-- Exercise --
Retype each line of the material exactly, please, skipping any picture in it.

BEGIN Input data

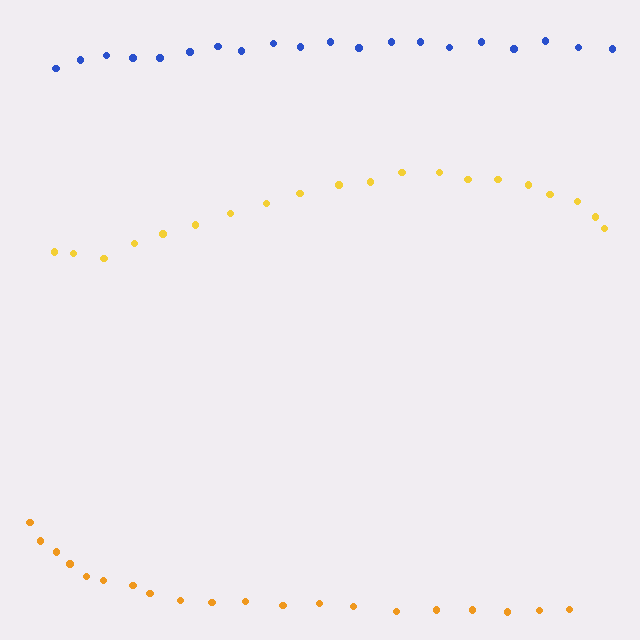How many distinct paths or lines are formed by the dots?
There are 3 distinct paths.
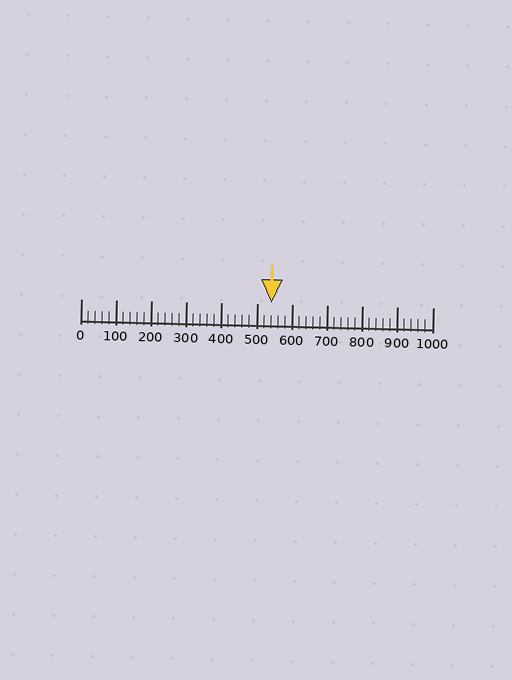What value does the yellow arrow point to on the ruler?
The yellow arrow points to approximately 540.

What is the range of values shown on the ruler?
The ruler shows values from 0 to 1000.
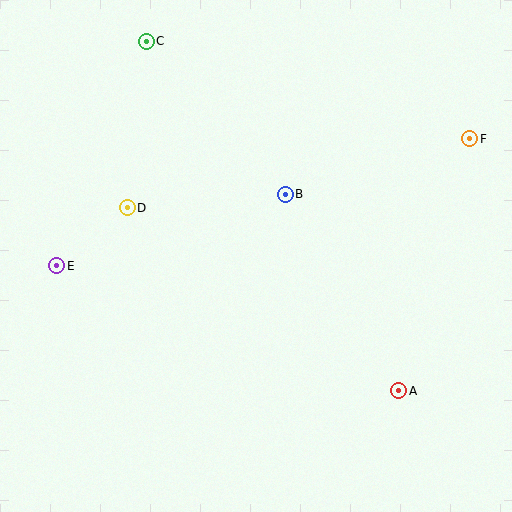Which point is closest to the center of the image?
Point B at (285, 194) is closest to the center.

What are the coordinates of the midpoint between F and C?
The midpoint between F and C is at (308, 90).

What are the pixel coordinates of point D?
Point D is at (127, 208).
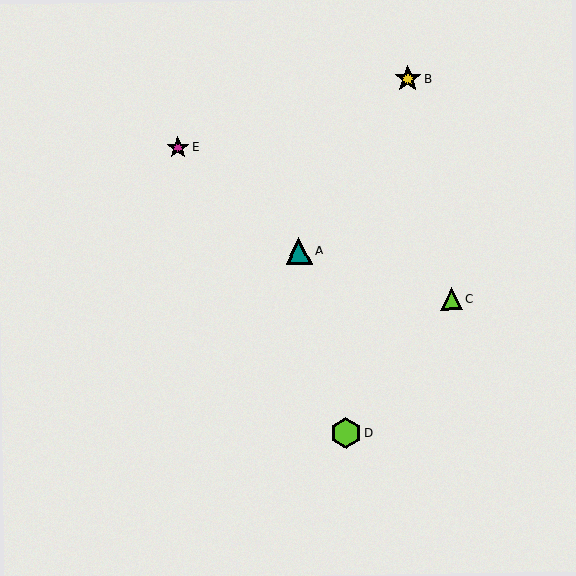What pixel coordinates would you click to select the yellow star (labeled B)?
Click at (408, 79) to select the yellow star B.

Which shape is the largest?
The lime hexagon (labeled D) is the largest.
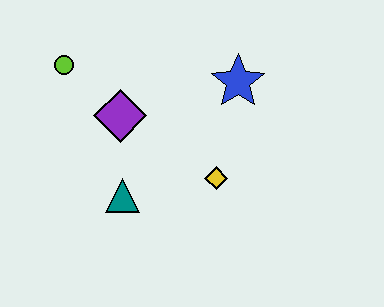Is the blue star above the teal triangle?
Yes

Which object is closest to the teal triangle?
The purple diamond is closest to the teal triangle.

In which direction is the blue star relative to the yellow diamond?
The blue star is above the yellow diamond.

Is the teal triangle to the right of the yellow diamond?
No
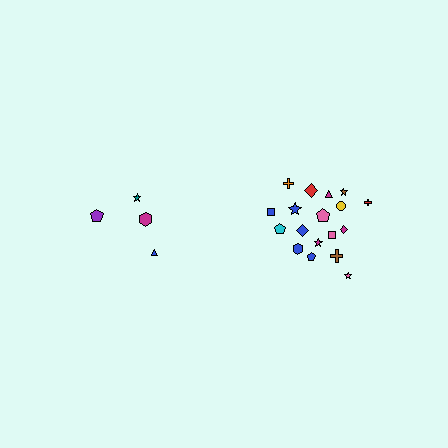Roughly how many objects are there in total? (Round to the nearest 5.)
Roughly 20 objects in total.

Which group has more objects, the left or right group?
The right group.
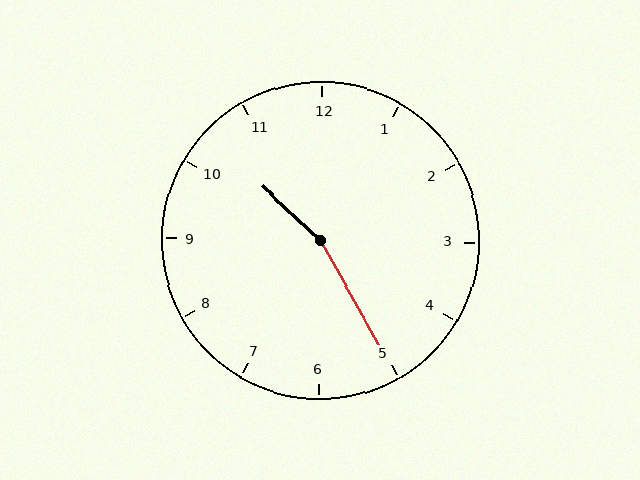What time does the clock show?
10:25.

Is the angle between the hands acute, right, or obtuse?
It is obtuse.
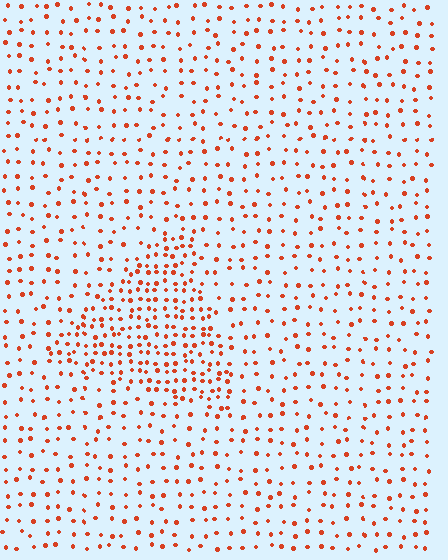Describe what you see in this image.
The image contains small red elements arranged at two different densities. A triangle-shaped region is visible where the elements are more densely packed than the surrounding area.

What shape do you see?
I see a triangle.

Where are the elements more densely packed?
The elements are more densely packed inside the triangle boundary.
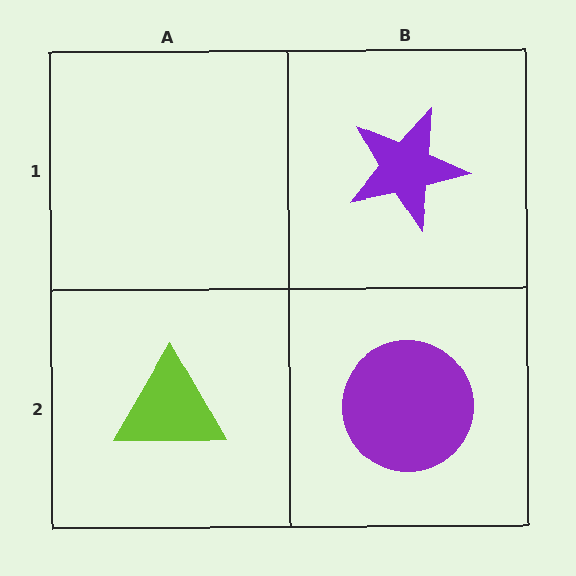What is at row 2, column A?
A lime triangle.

END Input data

-- Answer to this task --
How many distinct paths or lines are formed by the dots?
There are 3 distinct paths.
What value does the yellow arrow point to on the ruler?
The yellow arrow points to approximately 540.

What is the range of values shown on the ruler?
The ruler shows values from 0 to 1000.
Which point is closest to the center of the image?
Point B at (285, 194) is closest to the center.

What are the coordinates of the midpoint between F and C?
The midpoint between F and C is at (308, 90).

What are the pixel coordinates of point D?
Point D is at (127, 208).
What pixel coordinates would you click to select the yellow star (labeled B)?
Click at (408, 79) to select the yellow star B.

Which shape is the largest?
The lime hexagon (labeled D) is the largest.
Is the blue star above the teal triangle?
Yes

Which object is closest to the teal triangle?
The purple diamond is closest to the teal triangle.

In which direction is the blue star relative to the yellow diamond?
The blue star is above the yellow diamond.

Is the teal triangle to the right of the yellow diamond?
No
Roughly how many objects are there in total? (Round to the nearest 5.)
Roughly 20 objects in total.

Which group has more objects, the left or right group?
The right group.
What time does the clock show?
10:25.

Is the angle between the hands acute, right, or obtuse?
It is obtuse.
Describe what you see in this image.
The image contains small red elements arranged at two different densities. A triangle-shaped region is visible where the elements are more densely packed than the surrounding area.

What shape do you see?
I see a triangle.

Where are the elements more densely packed?
The elements are more densely packed inside the triangle boundary.
What is at row 2, column A?
A lime triangle.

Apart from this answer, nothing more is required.